- [Goal of the exercise]:
Leave out the pictures and repeat the data exactly.

- [Supplied material]:
************
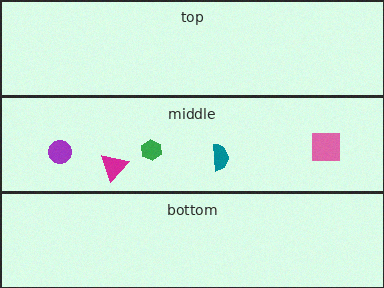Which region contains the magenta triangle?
The middle region.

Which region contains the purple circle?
The middle region.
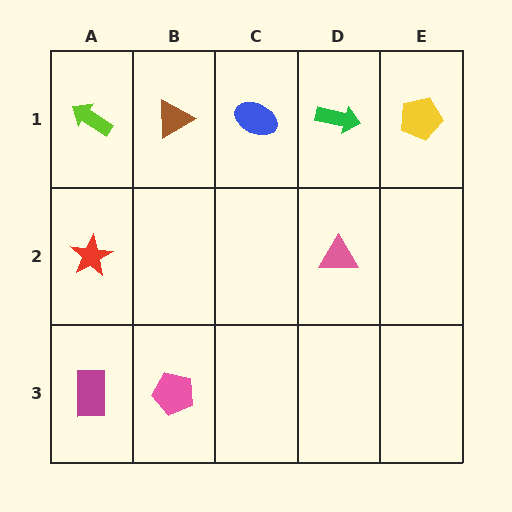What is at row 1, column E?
A yellow pentagon.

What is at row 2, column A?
A red star.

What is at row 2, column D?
A pink triangle.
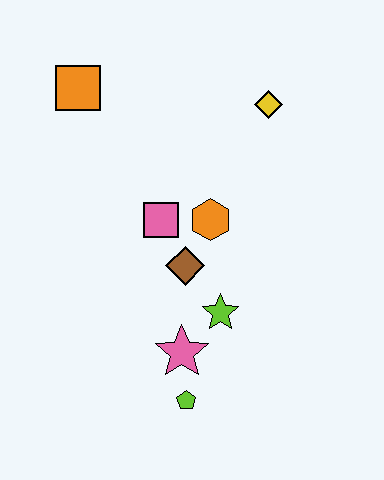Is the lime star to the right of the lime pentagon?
Yes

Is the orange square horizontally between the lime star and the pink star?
No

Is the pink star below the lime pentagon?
No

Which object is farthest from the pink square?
The lime pentagon is farthest from the pink square.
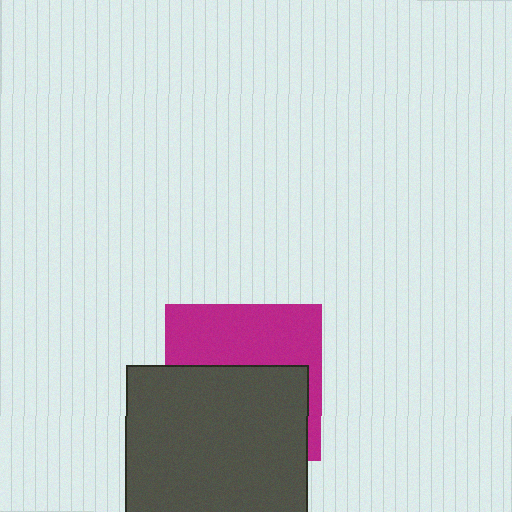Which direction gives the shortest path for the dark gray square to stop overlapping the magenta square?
Moving down gives the shortest separation.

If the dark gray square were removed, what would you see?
You would see the complete magenta square.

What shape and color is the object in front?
The object in front is a dark gray square.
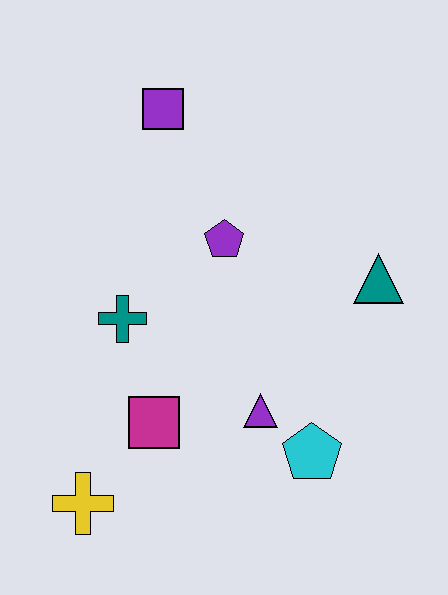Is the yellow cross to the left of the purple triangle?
Yes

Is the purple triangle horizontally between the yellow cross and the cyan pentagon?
Yes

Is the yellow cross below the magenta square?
Yes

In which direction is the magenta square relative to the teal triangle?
The magenta square is to the left of the teal triangle.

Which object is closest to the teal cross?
The magenta square is closest to the teal cross.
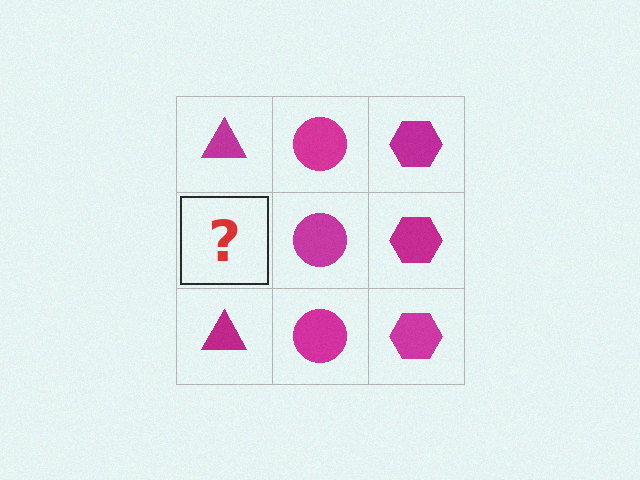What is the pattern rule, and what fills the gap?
The rule is that each column has a consistent shape. The gap should be filled with a magenta triangle.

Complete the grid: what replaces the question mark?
The question mark should be replaced with a magenta triangle.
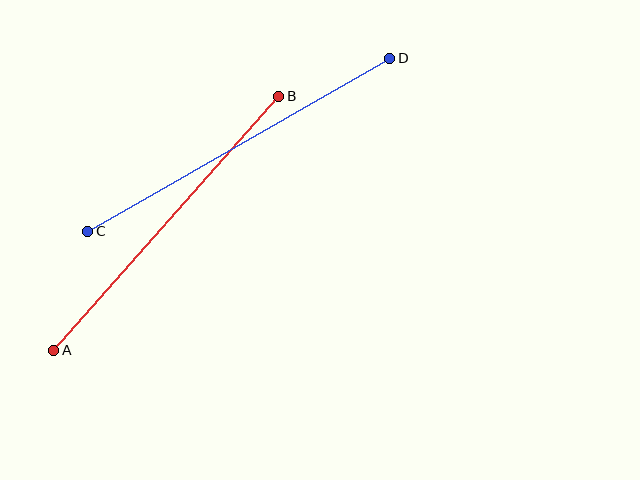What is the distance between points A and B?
The distance is approximately 339 pixels.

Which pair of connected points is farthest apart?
Points C and D are farthest apart.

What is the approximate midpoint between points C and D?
The midpoint is at approximately (239, 145) pixels.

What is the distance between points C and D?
The distance is approximately 348 pixels.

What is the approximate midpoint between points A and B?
The midpoint is at approximately (166, 223) pixels.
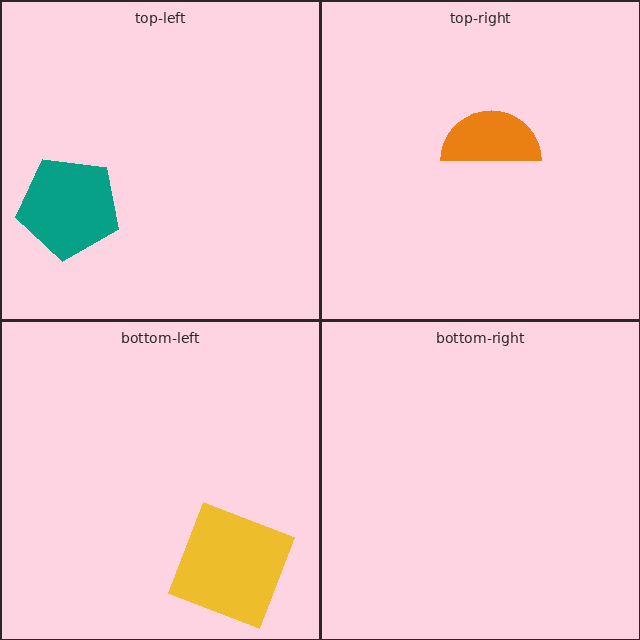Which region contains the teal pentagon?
The top-left region.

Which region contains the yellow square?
The bottom-left region.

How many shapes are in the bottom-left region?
1.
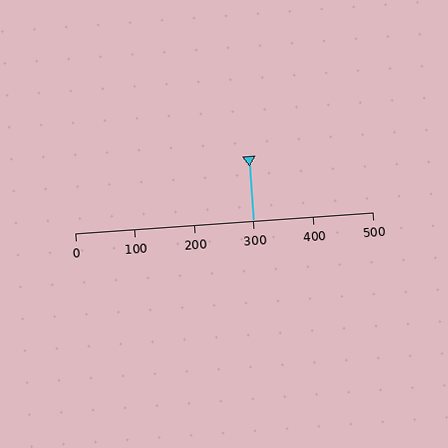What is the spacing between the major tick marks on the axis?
The major ticks are spaced 100 apart.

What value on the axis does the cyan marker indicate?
The marker indicates approximately 300.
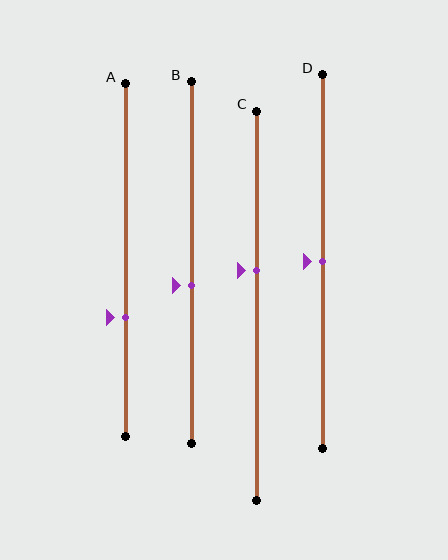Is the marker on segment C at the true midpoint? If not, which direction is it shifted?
No, the marker on segment C is shifted upward by about 9% of the segment length.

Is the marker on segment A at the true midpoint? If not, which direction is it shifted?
No, the marker on segment A is shifted downward by about 16% of the segment length.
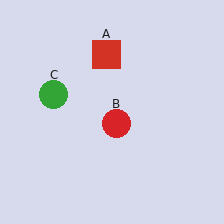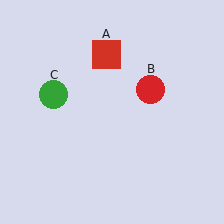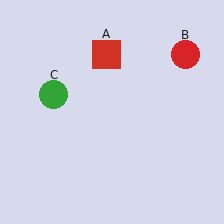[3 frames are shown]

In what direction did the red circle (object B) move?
The red circle (object B) moved up and to the right.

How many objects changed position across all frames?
1 object changed position: red circle (object B).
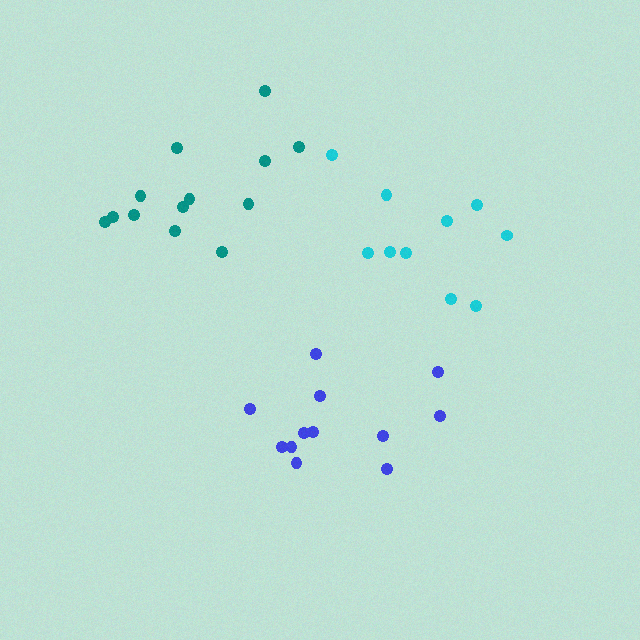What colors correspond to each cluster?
The clusters are colored: blue, cyan, teal.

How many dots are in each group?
Group 1: 12 dots, Group 2: 10 dots, Group 3: 13 dots (35 total).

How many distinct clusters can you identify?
There are 3 distinct clusters.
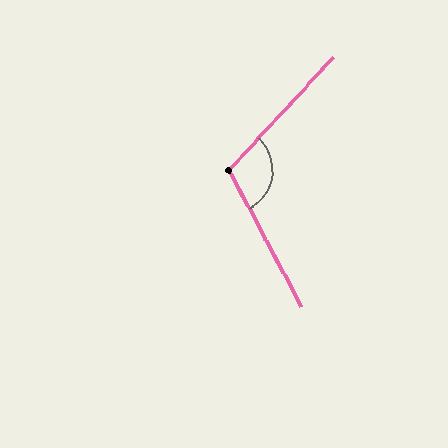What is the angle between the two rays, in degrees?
Approximately 109 degrees.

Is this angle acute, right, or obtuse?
It is obtuse.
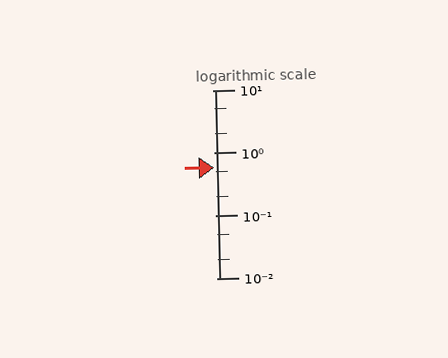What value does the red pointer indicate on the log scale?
The pointer indicates approximately 0.59.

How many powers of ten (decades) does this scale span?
The scale spans 3 decades, from 0.01 to 10.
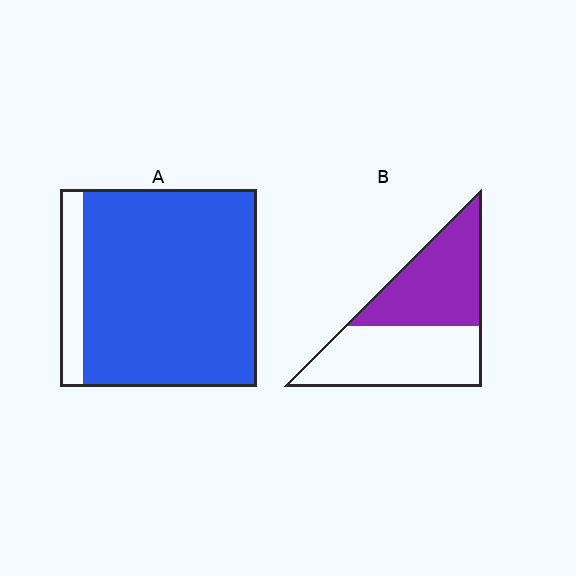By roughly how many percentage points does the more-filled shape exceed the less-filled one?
By roughly 40 percentage points (A over B).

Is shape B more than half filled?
Roughly half.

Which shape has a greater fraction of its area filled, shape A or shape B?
Shape A.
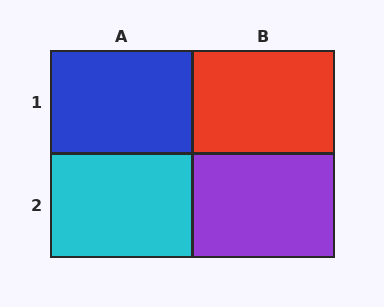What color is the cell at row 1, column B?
Red.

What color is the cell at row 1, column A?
Blue.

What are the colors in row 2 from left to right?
Cyan, purple.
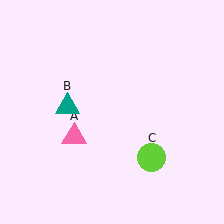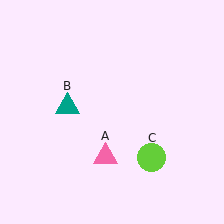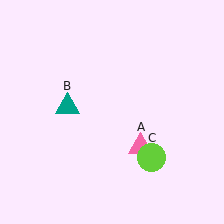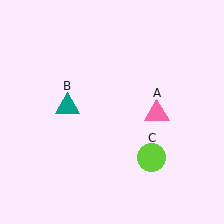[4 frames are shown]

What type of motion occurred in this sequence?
The pink triangle (object A) rotated counterclockwise around the center of the scene.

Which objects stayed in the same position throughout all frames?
Teal triangle (object B) and lime circle (object C) remained stationary.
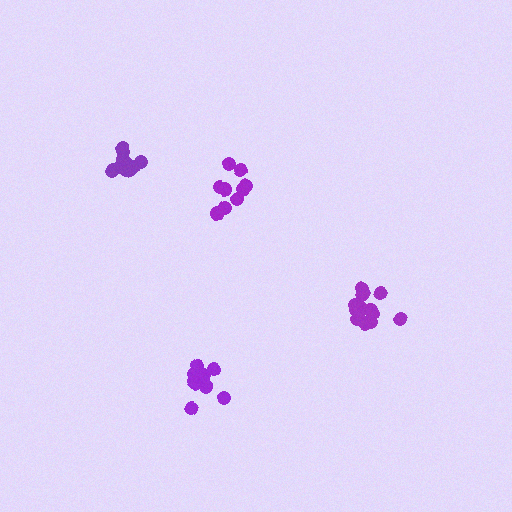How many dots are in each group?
Group 1: 14 dots, Group 2: 9 dots, Group 3: 15 dots, Group 4: 11 dots (49 total).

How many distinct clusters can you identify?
There are 4 distinct clusters.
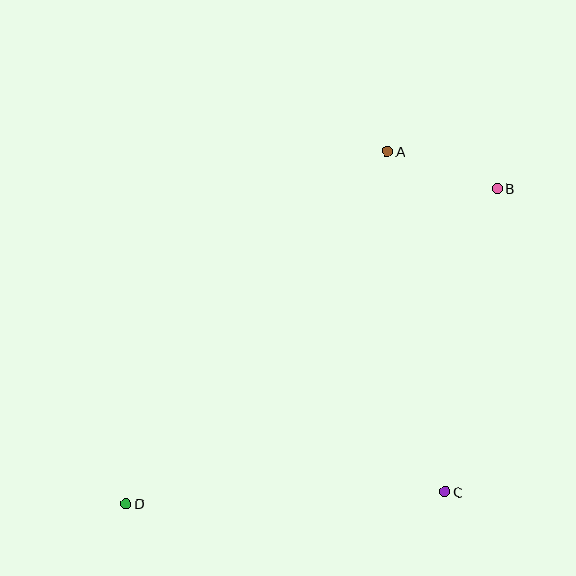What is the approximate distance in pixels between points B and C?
The distance between B and C is approximately 308 pixels.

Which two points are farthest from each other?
Points B and D are farthest from each other.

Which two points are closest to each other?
Points A and B are closest to each other.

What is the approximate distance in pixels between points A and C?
The distance between A and C is approximately 345 pixels.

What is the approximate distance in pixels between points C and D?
The distance between C and D is approximately 319 pixels.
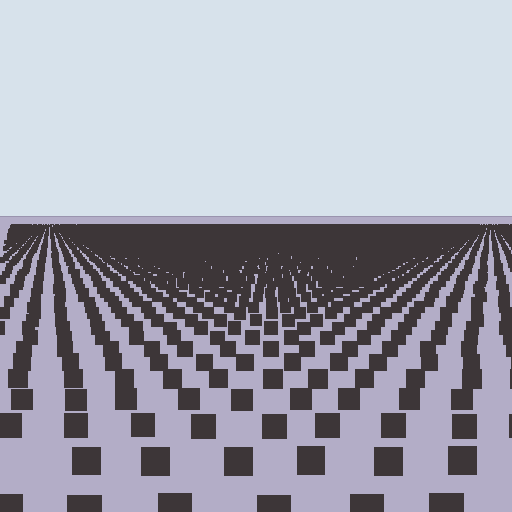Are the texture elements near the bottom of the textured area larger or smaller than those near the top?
Larger. Near the bottom, elements are closer to the viewer and appear at a bigger on-screen size.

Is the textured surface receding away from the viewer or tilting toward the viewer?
The surface is receding away from the viewer. Texture elements get smaller and denser toward the top.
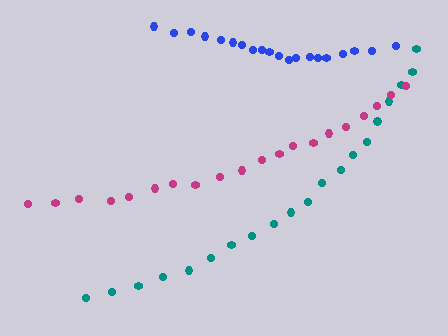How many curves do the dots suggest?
There are 3 distinct paths.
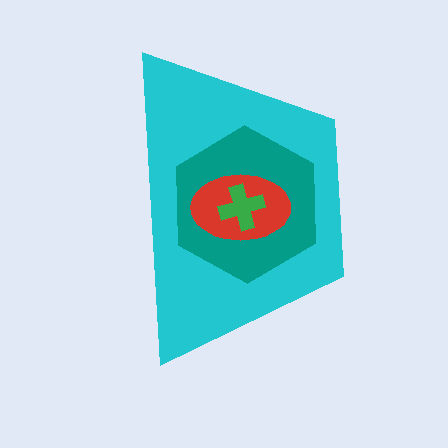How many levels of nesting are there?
4.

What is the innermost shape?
The green cross.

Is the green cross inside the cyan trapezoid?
Yes.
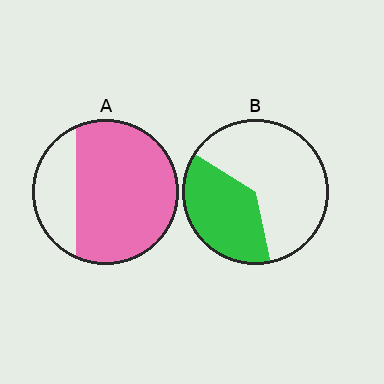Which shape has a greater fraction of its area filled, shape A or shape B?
Shape A.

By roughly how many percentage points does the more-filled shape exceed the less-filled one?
By roughly 35 percentage points (A over B).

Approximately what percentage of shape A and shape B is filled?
A is approximately 75% and B is approximately 35%.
************
- [Result for this task]:
Which region contains the magenta triangle?
The middle region.

Which region contains the purple circle?
The middle region.
What is at row 1, column E?
A yellow pentagon.

What is at row 2, column A?
A red star.

What is at row 2, column D?
A pink triangle.
Is the lime star to the right of the lime pentagon?
Yes

Is the orange square horizontally between the lime star and the pink star?
No

Is the pink star below the lime pentagon?
No

Which object is farthest from the pink square?
The lime pentagon is farthest from the pink square.
Which direction gives the shortest path for the dark gray square to stop overlapping the magenta square?
Moving down gives the shortest separation.

If the dark gray square were removed, what would you see?
You would see the complete magenta square.

What shape and color is the object in front?
The object in front is a dark gray square.
Is the yellow cross to the left of the purple triangle?
Yes

Is the purple triangle horizontally between the yellow cross and the cyan pentagon?
Yes

Is the yellow cross below the magenta square?
Yes

In which direction is the magenta square relative to the teal triangle?
The magenta square is to the left of the teal triangle.

Which object is closest to the teal cross?
The magenta square is closest to the teal cross.
What is the pattern rule, and what fills the gap?
The rule is that each column has a consistent shape. The gap should be filled with a magenta triangle.

Complete the grid: what replaces the question mark?
The question mark should be replaced with a magenta triangle.
What is the distance between points A and B?
The distance is approximately 339 pixels.

Which pair of connected points is farthest apart?
Points C and D are farthest apart.

What is the approximate midpoint between points C and D?
The midpoint is at approximately (239, 145) pixels.

What is the distance between points C and D?
The distance is approximately 348 pixels.

What is the approximate midpoint between points A and B?
The midpoint is at approximately (166, 223) pixels.
Which region contains the teal pentagon?
The top-left region.

Which region contains the yellow square?
The bottom-left region.

How many shapes are in the bottom-left region?
1.
What is the spacing between the major tick marks on the axis?
The major ticks are spaced 100 apart.

What value on the axis does the cyan marker indicate?
The marker indicates approximately 300.
Is the marker on segment C at the true midpoint? If not, which direction is it shifted?
No, the marker on segment C is shifted upward by about 9% of the segment length.

Is the marker on segment A at the true midpoint? If not, which direction is it shifted?
No, the marker on segment A is shifted downward by about 16% of the segment length.
[3 frames are shown]

In what direction did the red circle (object B) move?
The red circle (object B) moved up and to the right.

How many objects changed position across all frames?
1 object changed position: red circle (object B).
What colors correspond to each cluster?
The clusters are colored: blue, cyan, teal.

How many dots are in each group?
Group 1: 12 dots, Group 2: 10 dots, Group 3: 13 dots (35 total).

How many distinct clusters can you identify?
There are 3 distinct clusters.
What is the angle between the two rays, in degrees?
Approximately 109 degrees.

Is this angle acute, right, or obtuse?
It is obtuse.
What value does the red pointer indicate on the log scale?
The pointer indicates approximately 0.59.

How many powers of ten (decades) does this scale span?
The scale spans 3 decades, from 0.01 to 10.
By roughly how many percentage points does the more-filled shape exceed the less-filled one?
By roughly 40 percentage points (A over B).

Is shape B more than half filled?
Roughly half.

Which shape has a greater fraction of its area filled, shape A or shape B?
Shape A.
What color is the cell at row 1, column B?
Red.

What color is the cell at row 1, column A?
Blue.

What are the colors in row 2 from left to right?
Cyan, purple.
[4 frames are shown]

What type of motion occurred in this sequence?
The pink triangle (object A) rotated counterclockwise around the center of the scene.

Which objects stayed in the same position throughout all frames?
Teal triangle (object B) and lime circle (object C) remained stationary.
How many dots are in each group?
Group 1: 14 dots, Group 2: 9 dots, Group 3: 15 dots, Group 4: 11 dots (49 total).

How many distinct clusters can you identify?
There are 4 distinct clusters.
What is the approximate distance in pixels between points B and C?
The distance between B and C is approximately 308 pixels.

Which two points are farthest from each other?
Points B and D are farthest from each other.

Which two points are closest to each other?
Points A and B are closest to each other.

What is the approximate distance in pixels between points A and C?
The distance between A and C is approximately 345 pixels.

What is the approximate distance in pixels between points C and D?
The distance between C and D is approximately 319 pixels.
Are the texture elements near the bottom of the textured area larger or smaller than those near the top?
Larger. Near the bottom, elements are closer to the viewer and appear at a bigger on-screen size.

Is the textured surface receding away from the viewer or tilting toward the viewer?
The surface is receding away from the viewer. Texture elements get smaller and denser toward the top.
How many curves do the dots suggest?
There are 3 distinct paths.
How many levels of nesting are there?
4.

What is the innermost shape?
The green cross.

Is the green cross inside the cyan trapezoid?
Yes.
Which shape has a greater fraction of its area filled, shape A or shape B?
Shape A.

By roughly how many percentage points does the more-filled shape exceed the less-filled one?
By roughly 35 percentage points (A over B).

Approximately what percentage of shape A and shape B is filled?
A is approximately 75% and B is approximately 35%.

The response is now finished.